Stated problem = Return exactly the lines from the "How many powers" line through the last line of the entries below. Include no pictures.

Dataset excerpt
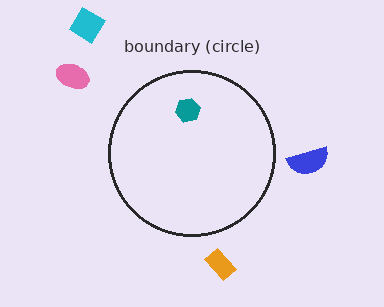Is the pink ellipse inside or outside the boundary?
Outside.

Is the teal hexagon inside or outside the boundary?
Inside.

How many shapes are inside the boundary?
1 inside, 4 outside.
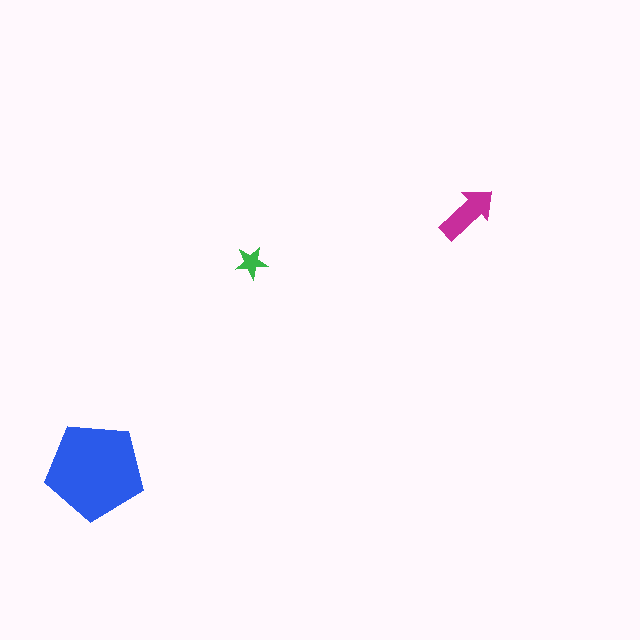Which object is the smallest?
The green star.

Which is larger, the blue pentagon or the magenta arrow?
The blue pentagon.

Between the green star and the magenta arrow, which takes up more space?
The magenta arrow.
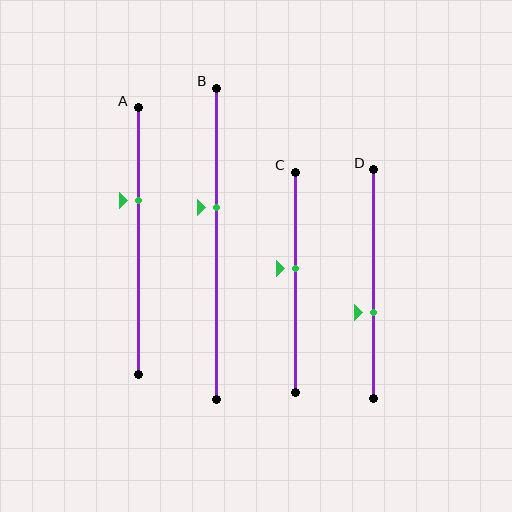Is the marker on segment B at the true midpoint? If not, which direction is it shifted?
No, the marker on segment B is shifted upward by about 12% of the segment length.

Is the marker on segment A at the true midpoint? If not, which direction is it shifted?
No, the marker on segment A is shifted upward by about 15% of the segment length.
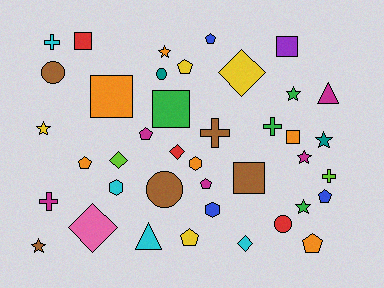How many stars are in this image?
There are 7 stars.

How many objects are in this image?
There are 40 objects.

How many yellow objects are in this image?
There are 4 yellow objects.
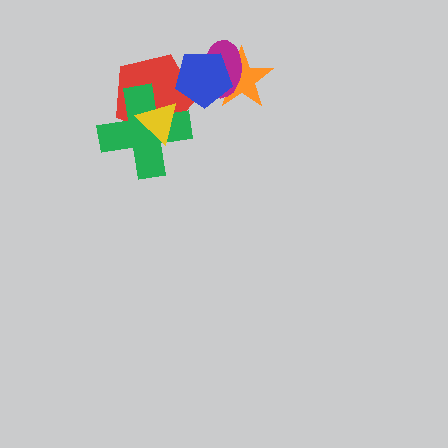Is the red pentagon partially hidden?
Yes, it is partially covered by another shape.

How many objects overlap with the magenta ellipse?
2 objects overlap with the magenta ellipse.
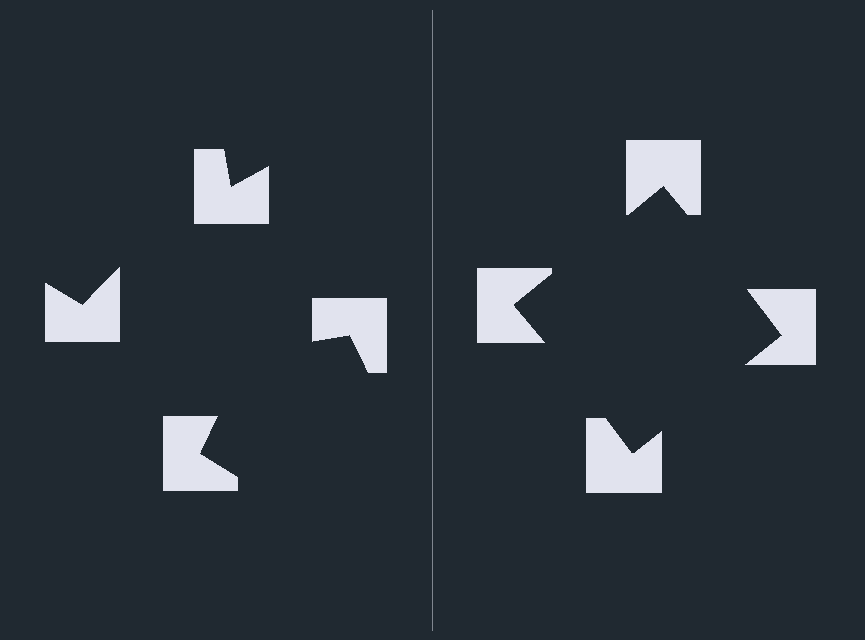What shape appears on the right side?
An illusory square.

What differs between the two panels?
The notched squares are positioned identically on both sides; only the wedge orientations differ. On the right they align to a square; on the left they are misaligned.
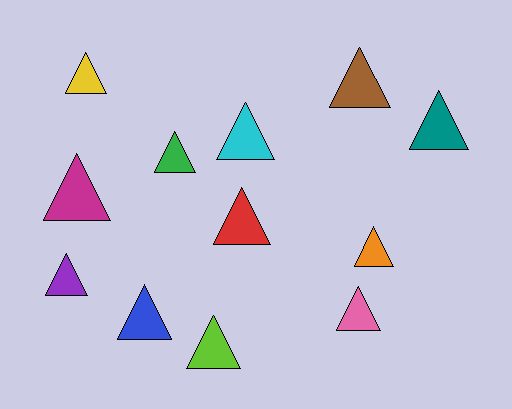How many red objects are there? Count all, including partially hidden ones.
There is 1 red object.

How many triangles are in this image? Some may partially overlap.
There are 12 triangles.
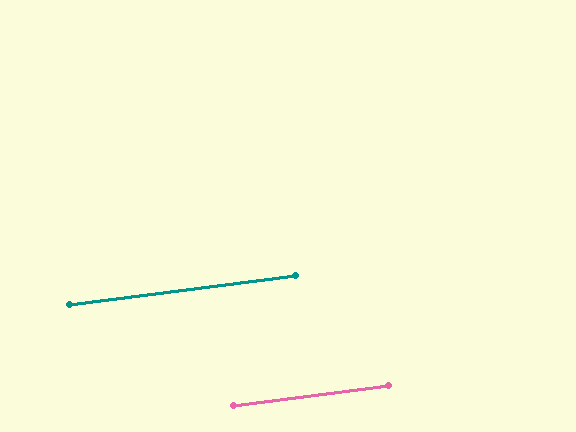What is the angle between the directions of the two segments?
Approximately 0 degrees.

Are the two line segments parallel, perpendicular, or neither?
Parallel — their directions differ by only 0.1°.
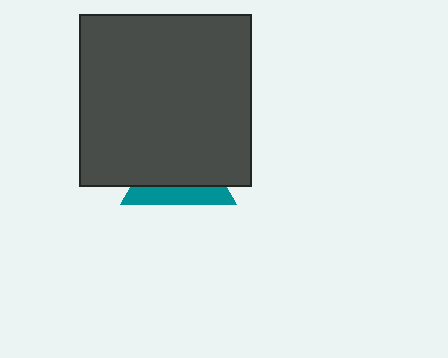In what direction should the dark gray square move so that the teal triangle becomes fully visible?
The dark gray square should move up. That is the shortest direction to clear the overlap and leave the teal triangle fully visible.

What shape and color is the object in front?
The object in front is a dark gray square.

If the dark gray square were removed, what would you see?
You would see the complete teal triangle.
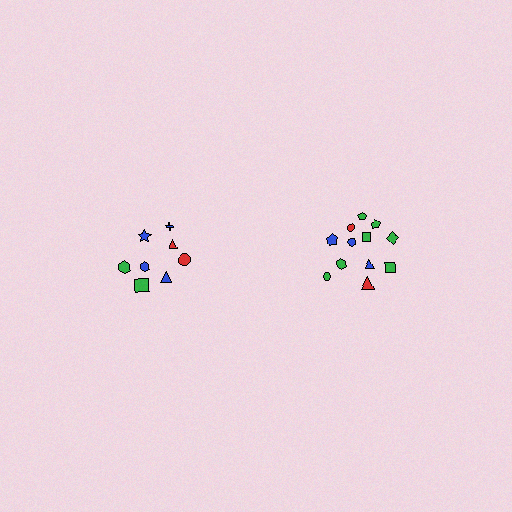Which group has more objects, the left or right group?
The right group.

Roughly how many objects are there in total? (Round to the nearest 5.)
Roughly 20 objects in total.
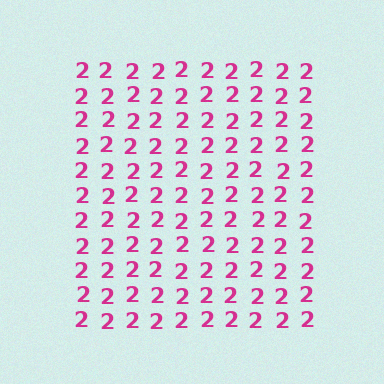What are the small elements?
The small elements are digit 2's.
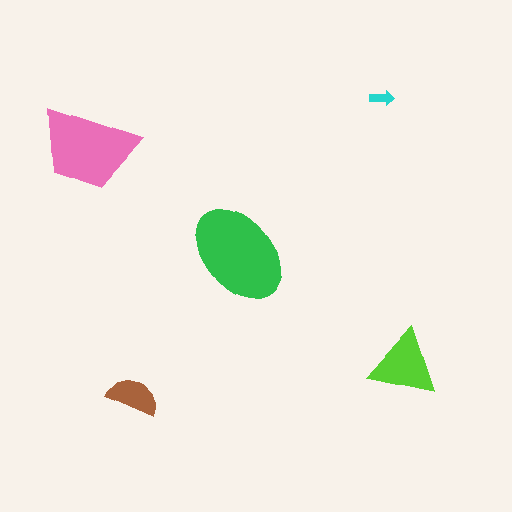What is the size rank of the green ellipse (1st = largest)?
1st.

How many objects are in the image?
There are 5 objects in the image.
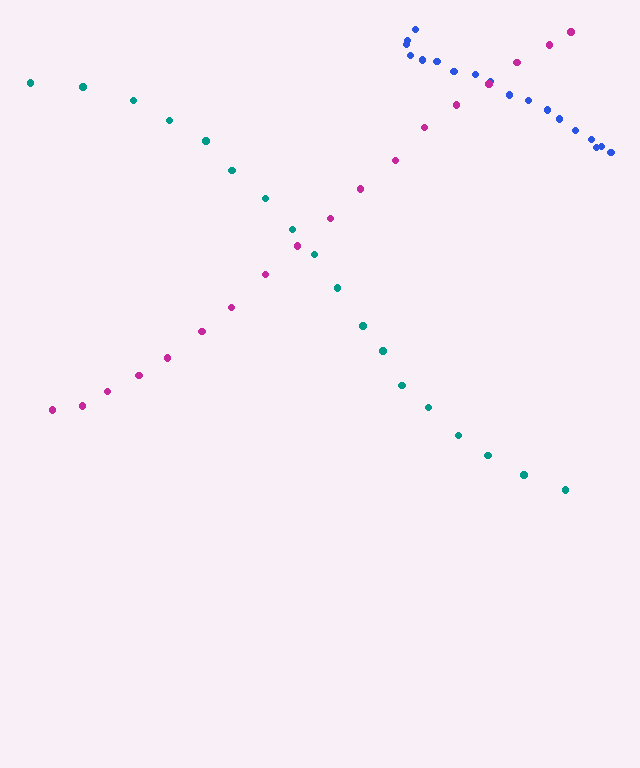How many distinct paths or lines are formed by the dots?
There are 3 distinct paths.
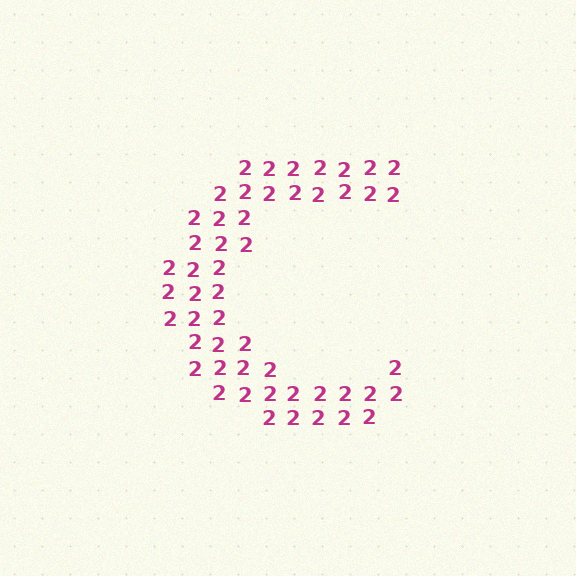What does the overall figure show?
The overall figure shows the letter C.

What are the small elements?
The small elements are digit 2's.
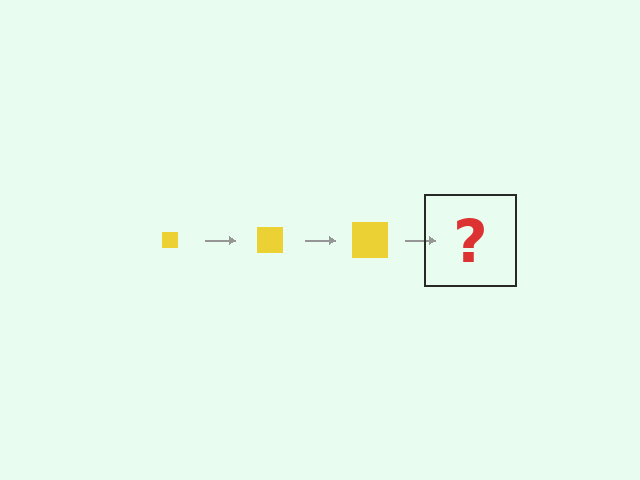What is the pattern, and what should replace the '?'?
The pattern is that the square gets progressively larger each step. The '?' should be a yellow square, larger than the previous one.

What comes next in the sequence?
The next element should be a yellow square, larger than the previous one.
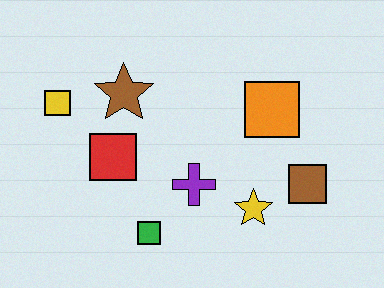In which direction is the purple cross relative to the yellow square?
The purple cross is to the right of the yellow square.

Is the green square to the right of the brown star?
Yes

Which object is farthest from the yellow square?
The brown square is farthest from the yellow square.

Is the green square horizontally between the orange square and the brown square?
No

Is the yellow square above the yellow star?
Yes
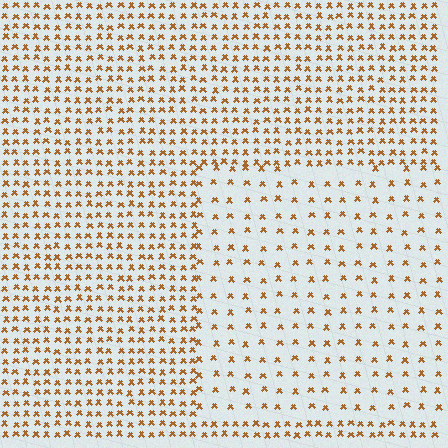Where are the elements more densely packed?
The elements are more densely packed outside the rectangle boundary.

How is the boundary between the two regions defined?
The boundary is defined by a change in element density (approximately 2.3x ratio). All elements are the same color, size, and shape.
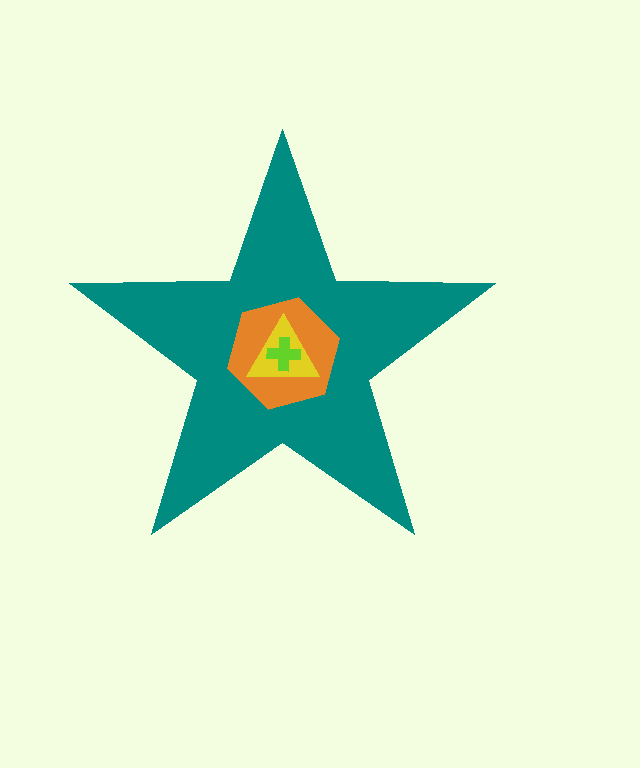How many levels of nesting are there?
4.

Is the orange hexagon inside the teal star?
Yes.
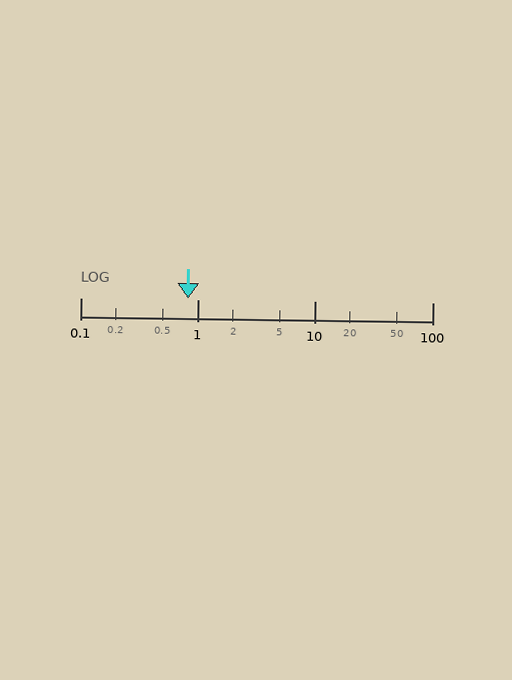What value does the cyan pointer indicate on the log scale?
The pointer indicates approximately 0.82.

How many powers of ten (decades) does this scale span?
The scale spans 3 decades, from 0.1 to 100.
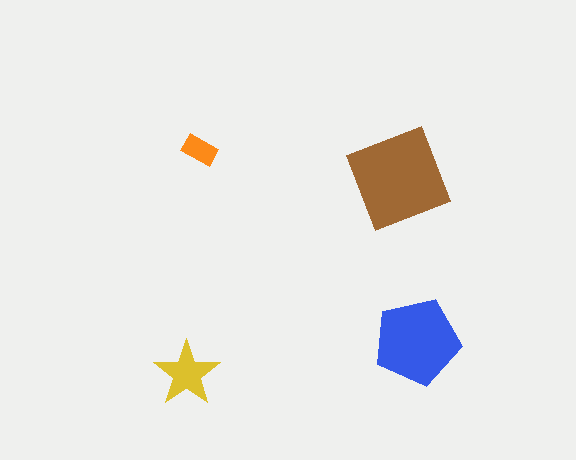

Output for this task =
How many powers of ten (decades) does this scale span?
The scale spans 3 decades, from 0.1 to 100.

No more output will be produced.